- _INSTRUCTIONS FOR THE TASK_
Each record that follows should be repeated exactly, minus any images.

-- Begin DATA IN THIS EXERCISE --

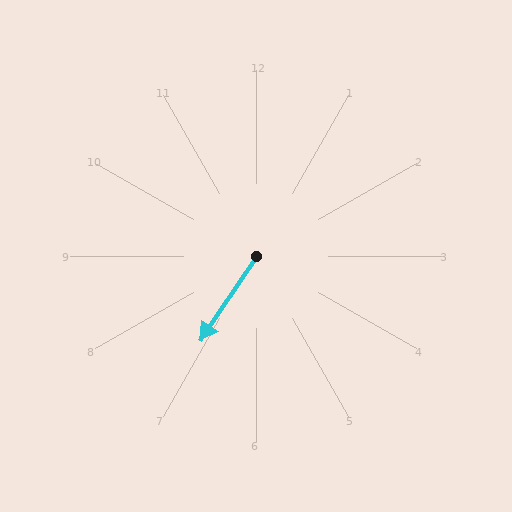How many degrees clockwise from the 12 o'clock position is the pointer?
Approximately 214 degrees.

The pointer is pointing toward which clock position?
Roughly 7 o'clock.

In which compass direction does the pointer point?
Southwest.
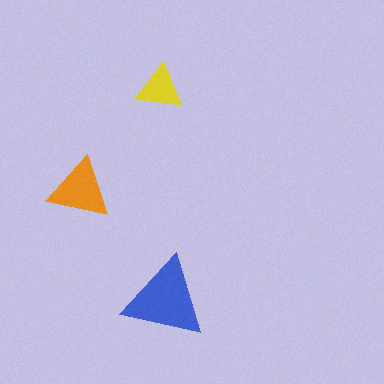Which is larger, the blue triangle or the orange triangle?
The blue one.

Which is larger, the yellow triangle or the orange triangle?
The orange one.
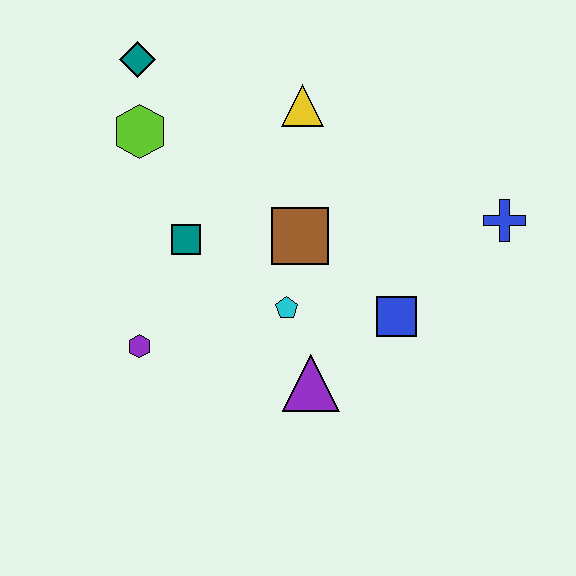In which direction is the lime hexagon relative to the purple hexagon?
The lime hexagon is above the purple hexagon.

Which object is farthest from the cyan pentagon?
The teal diamond is farthest from the cyan pentagon.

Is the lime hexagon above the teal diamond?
No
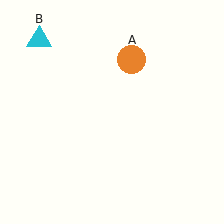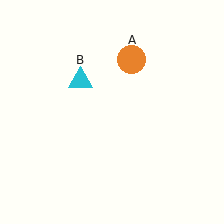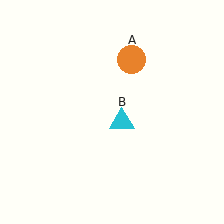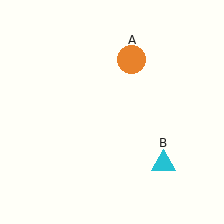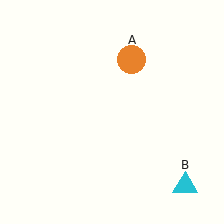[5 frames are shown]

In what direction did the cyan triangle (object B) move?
The cyan triangle (object B) moved down and to the right.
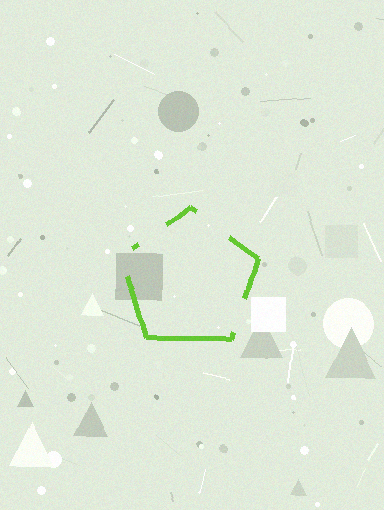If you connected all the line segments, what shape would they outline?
They would outline a pentagon.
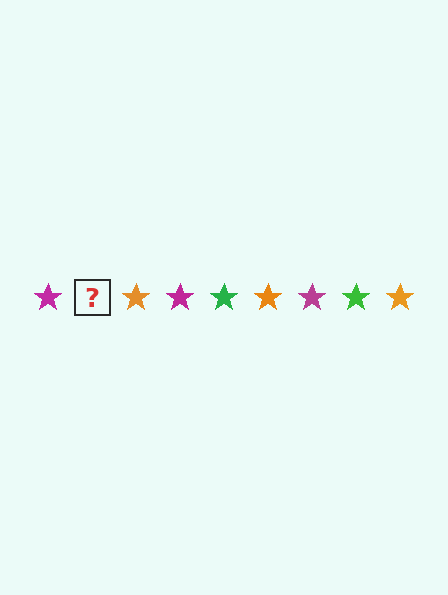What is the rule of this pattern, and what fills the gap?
The rule is that the pattern cycles through magenta, green, orange stars. The gap should be filled with a green star.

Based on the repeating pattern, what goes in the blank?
The blank should be a green star.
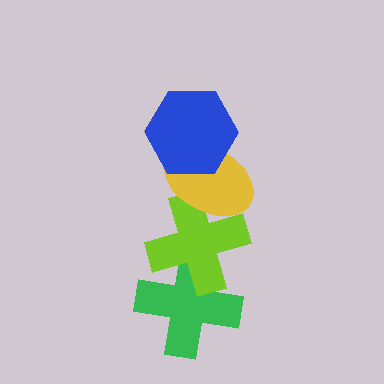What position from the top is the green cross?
The green cross is 4th from the top.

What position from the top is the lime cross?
The lime cross is 3rd from the top.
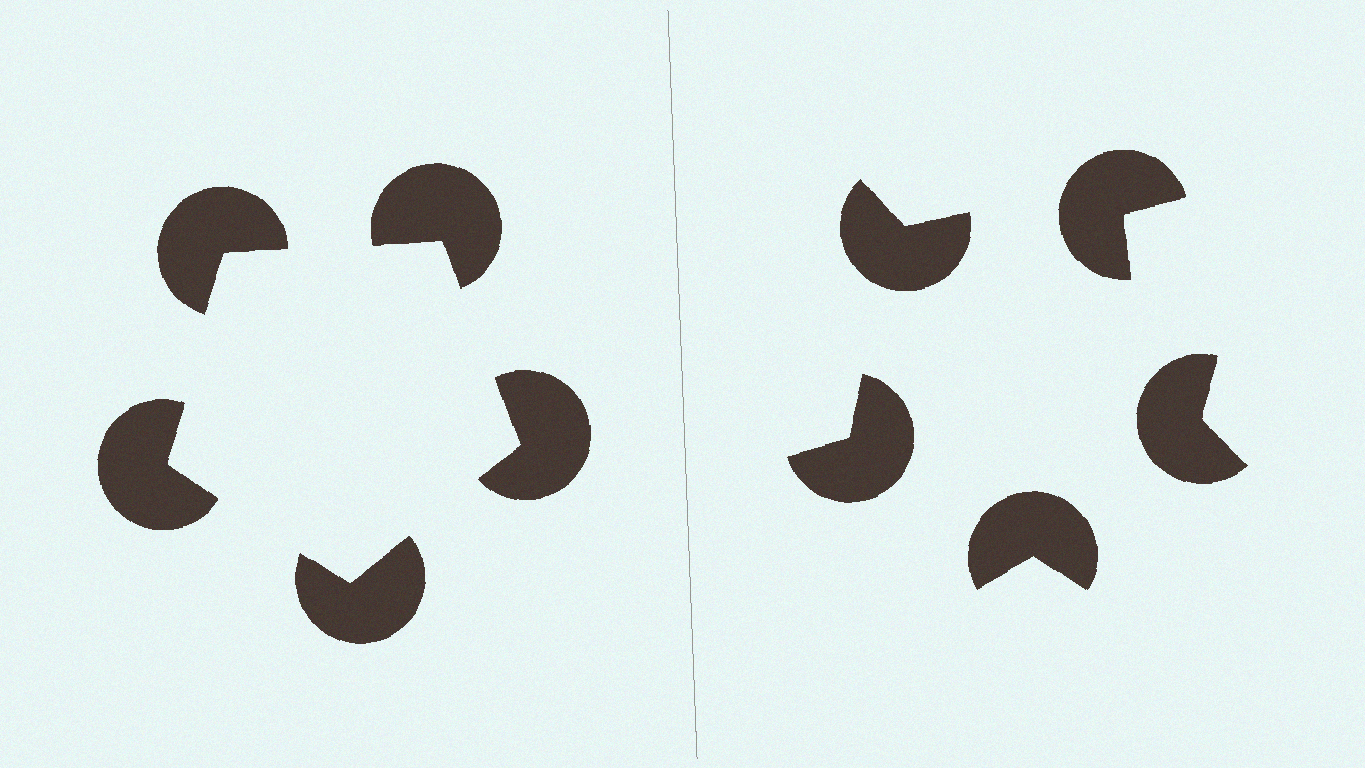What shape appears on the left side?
An illusory pentagon.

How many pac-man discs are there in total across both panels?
10 — 5 on each side.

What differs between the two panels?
The pac-man discs are positioned identically on both sides; only the wedge orientations differ. On the left they align to a pentagon; on the right they are misaligned.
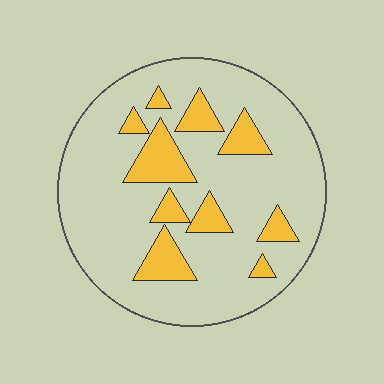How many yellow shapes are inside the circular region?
10.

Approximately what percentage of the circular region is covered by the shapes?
Approximately 20%.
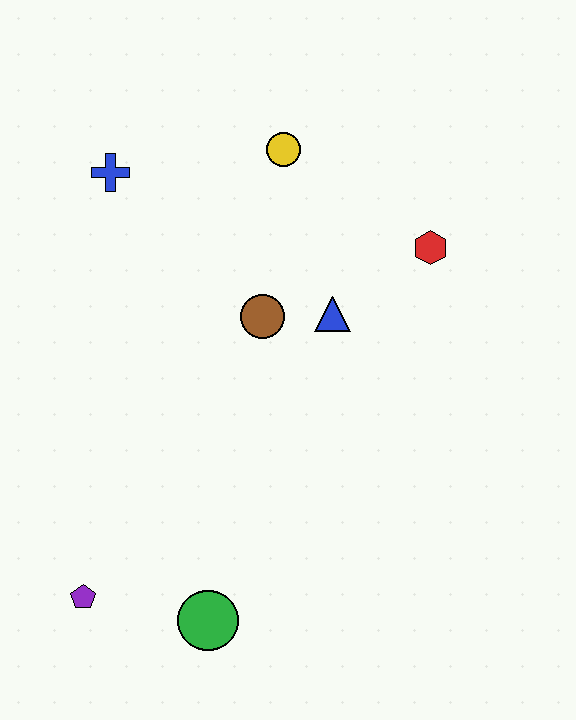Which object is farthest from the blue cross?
The green circle is farthest from the blue cross.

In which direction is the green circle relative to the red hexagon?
The green circle is below the red hexagon.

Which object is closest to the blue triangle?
The brown circle is closest to the blue triangle.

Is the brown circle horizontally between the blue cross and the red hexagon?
Yes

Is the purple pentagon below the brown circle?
Yes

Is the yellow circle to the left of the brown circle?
No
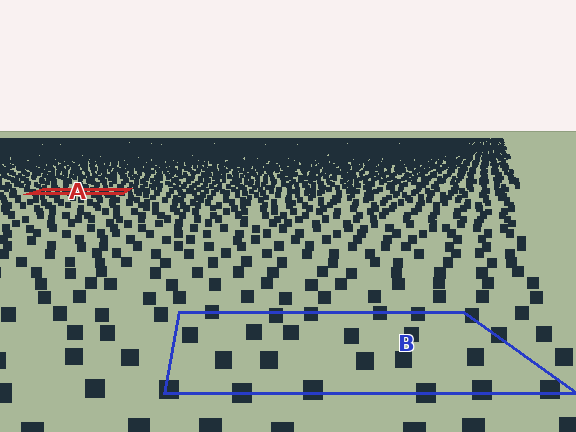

-- End DATA IN THIS EXERCISE --

- _FULL ANSWER_
How many degrees clockwise from the 12 o'clock position is the pointer?
Approximately 214 degrees.

The pointer is pointing toward which clock position?
Roughly 7 o'clock.

In which compass direction does the pointer point?
Southwest.
Which is larger, the blue triangle or the orange triangle?
The blue one.

Which is larger, the yellow triangle or the orange triangle?
The orange one.
In which direction is the lime hexagon relative to the purple hexagon?
The lime hexagon is above the purple hexagon.

Which object is farthest from the cyan pentagon?
The teal diamond is farthest from the cyan pentagon.

Is the lime hexagon above the teal diamond?
No
[5 frames are shown]

In what direction did the cyan triangle (object B) move?
The cyan triangle (object B) moved down and to the right.
If you connected all the line segments, what shape would they outline?
They would outline a pentagon.
What is the rule of this pattern, and what fills the gap?
The rule is that the pattern cycles through magenta, green, orange stars. The gap should be filled with a green star.

Based on the repeating pattern, what goes in the blank?
The blank should be a green star.
What position from the top is the green cross?
The green cross is 4th from the top.

What position from the top is the lime cross?
The lime cross is 3rd from the top.
What shape appears on the left side?
An illusory pentagon.

How many pac-man discs are there in total across both panels?
10 — 5 on each side.

What differs between the two panels?
The pac-man discs are positioned identically on both sides; only the wedge orientations differ. On the left they align to a pentagon; on the right they are misaligned.
How many yellow shapes are inside the circular region?
10.

Approximately what percentage of the circular region is covered by the shapes?
Approximately 20%.
Which object is farthest from the blue cross?
The green circle is farthest from the blue cross.

In which direction is the green circle relative to the red hexagon?
The green circle is below the red hexagon.

Which object is closest to the blue triangle?
The brown circle is closest to the blue triangle.

Is the brown circle horizontally between the blue cross and the red hexagon?
Yes

Is the purple pentagon below the brown circle?
Yes

Is the yellow circle to the left of the brown circle?
No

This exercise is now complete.